* _Requirement_
Write out the material again exactly, please, and omit the pictures.

== Working data

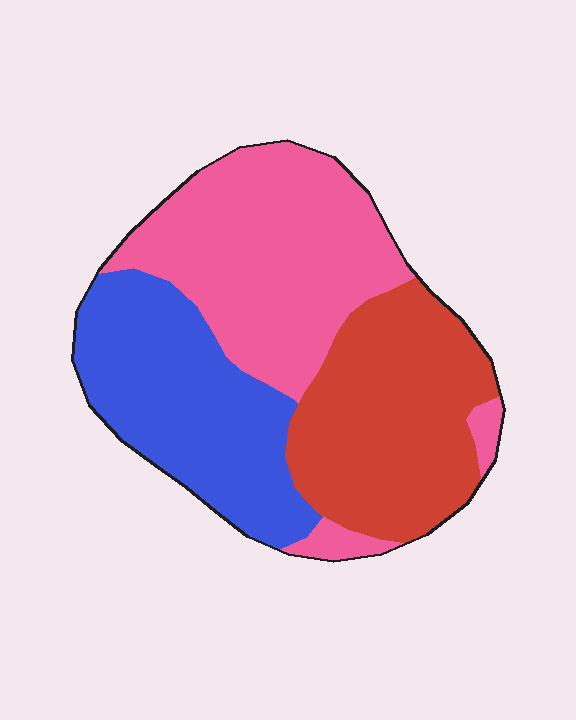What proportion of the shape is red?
Red takes up between a sixth and a third of the shape.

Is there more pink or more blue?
Pink.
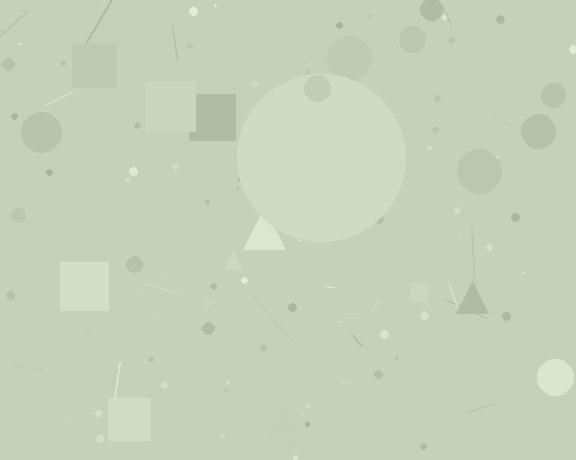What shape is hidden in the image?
A circle is hidden in the image.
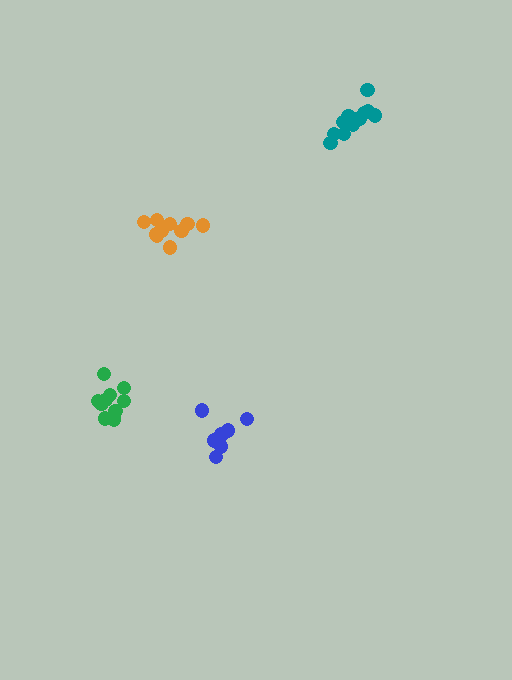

====

* _Exercise response_
What proportion of the shape is red?
Red takes up between a sixth and a third of the shape.

Is there more pink or more blue?
Pink.
What shape is hidden in the image?
A circle is hidden in the image.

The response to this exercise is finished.